→ **DATA TO PROCESS**:
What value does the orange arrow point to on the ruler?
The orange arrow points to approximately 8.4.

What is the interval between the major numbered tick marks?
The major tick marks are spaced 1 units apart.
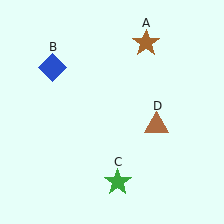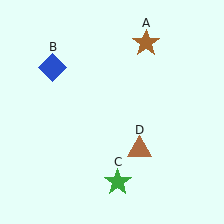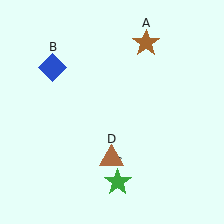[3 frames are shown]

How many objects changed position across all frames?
1 object changed position: brown triangle (object D).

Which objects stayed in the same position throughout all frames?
Brown star (object A) and blue diamond (object B) and green star (object C) remained stationary.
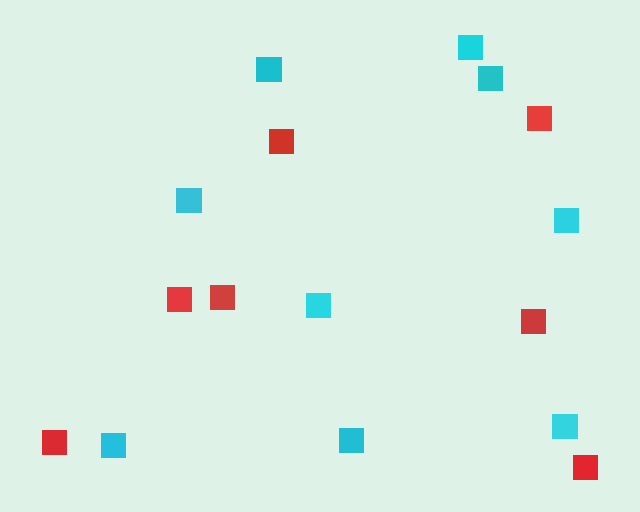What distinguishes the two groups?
There are 2 groups: one group of red squares (7) and one group of cyan squares (9).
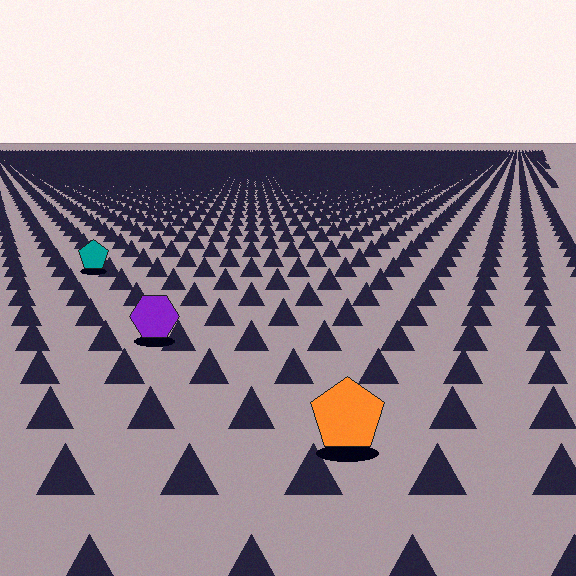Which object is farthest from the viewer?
The teal pentagon is farthest from the viewer. It appears smaller and the ground texture around it is denser.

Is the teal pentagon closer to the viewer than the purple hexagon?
No. The purple hexagon is closer — you can tell from the texture gradient: the ground texture is coarser near it.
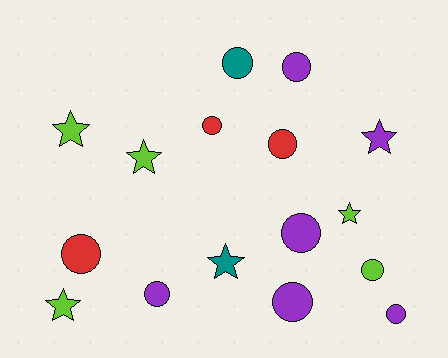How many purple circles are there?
There are 5 purple circles.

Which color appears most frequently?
Purple, with 6 objects.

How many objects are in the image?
There are 16 objects.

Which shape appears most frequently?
Circle, with 10 objects.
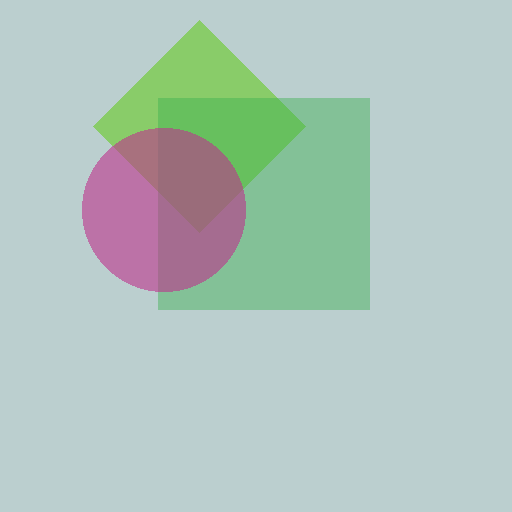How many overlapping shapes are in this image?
There are 3 overlapping shapes in the image.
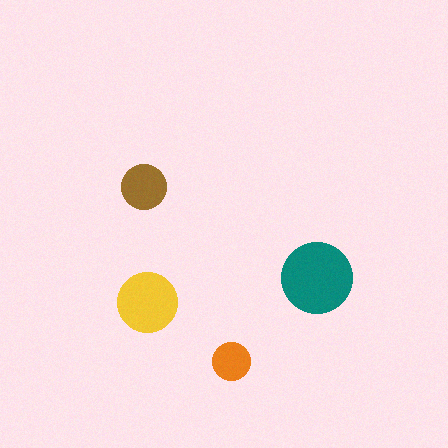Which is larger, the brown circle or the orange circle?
The brown one.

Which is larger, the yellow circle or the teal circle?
The teal one.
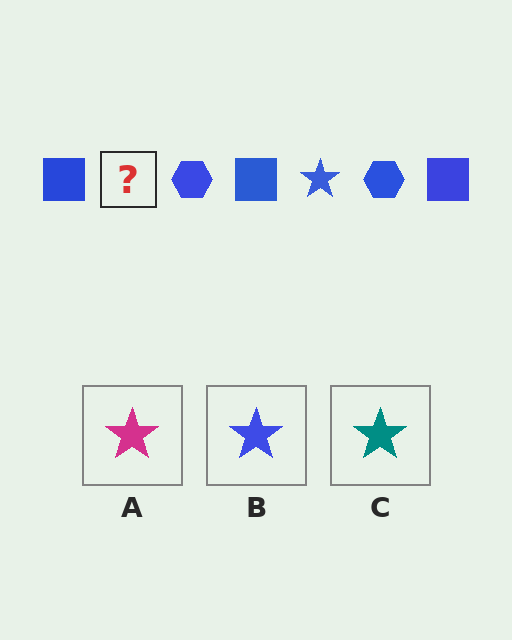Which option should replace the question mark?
Option B.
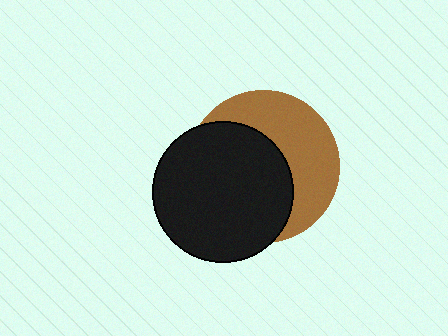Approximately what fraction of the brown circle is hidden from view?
Roughly 55% of the brown circle is hidden behind the black circle.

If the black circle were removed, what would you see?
You would see the complete brown circle.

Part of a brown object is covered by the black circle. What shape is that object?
It is a circle.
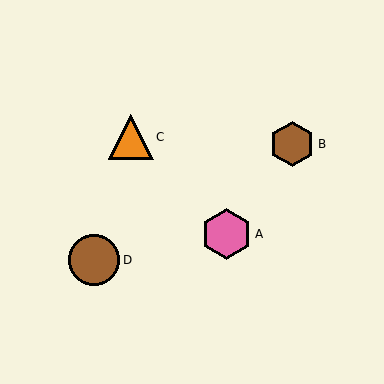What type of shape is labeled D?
Shape D is a brown circle.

→ **OBJECTIVE**: Would you set down the listing exactly, omitting pictures?

→ **SOLUTION FOR THIS EXERCISE**:
What value does the orange arrow point to on the ruler?
The orange arrow points to approximately 8.4.

What is the interval between the major numbered tick marks?
The major tick marks are spaced 1 units apart.
[3 frames are shown]

How many objects changed position across all frames?
1 object changed position: brown triangle (object D).

Which objects stayed in the same position throughout all frames?
Brown star (object A) and blue diamond (object B) and green star (object C) remained stationary.
What distinguishes the two groups?
There are 2 groups: one group of red squares (7) and one group of cyan squares (9).
Which object is farthest from the viewer?
The teal pentagon is farthest from the viewer. It appears smaller and the ground texture around it is denser.

Is the teal pentagon closer to the viewer than the purple hexagon?
No. The purple hexagon is closer — you can tell from the texture gradient: the ground texture is coarser near it.
How many purple circles are there?
There are 5 purple circles.

Which color appears most frequently?
Purple, with 6 objects.

How many objects are in the image?
There are 16 objects.

Which shape appears most frequently?
Circle, with 10 objects.
How many overlapping shapes are in this image?
There are 3 overlapping shapes in the image.
Which is larger, the brown circle or the orange circle?
The brown one.

Which is larger, the yellow circle or the teal circle?
The teal one.
Which option should replace the question mark?
Option B.
Approximately what fraction of the brown circle is hidden from view?
Roughly 55% of the brown circle is hidden behind the black circle.

If the black circle were removed, what would you see?
You would see the complete brown circle.

Part of a brown object is covered by the black circle. What shape is that object?
It is a circle.
What type of shape is labeled D?
Shape D is a brown circle.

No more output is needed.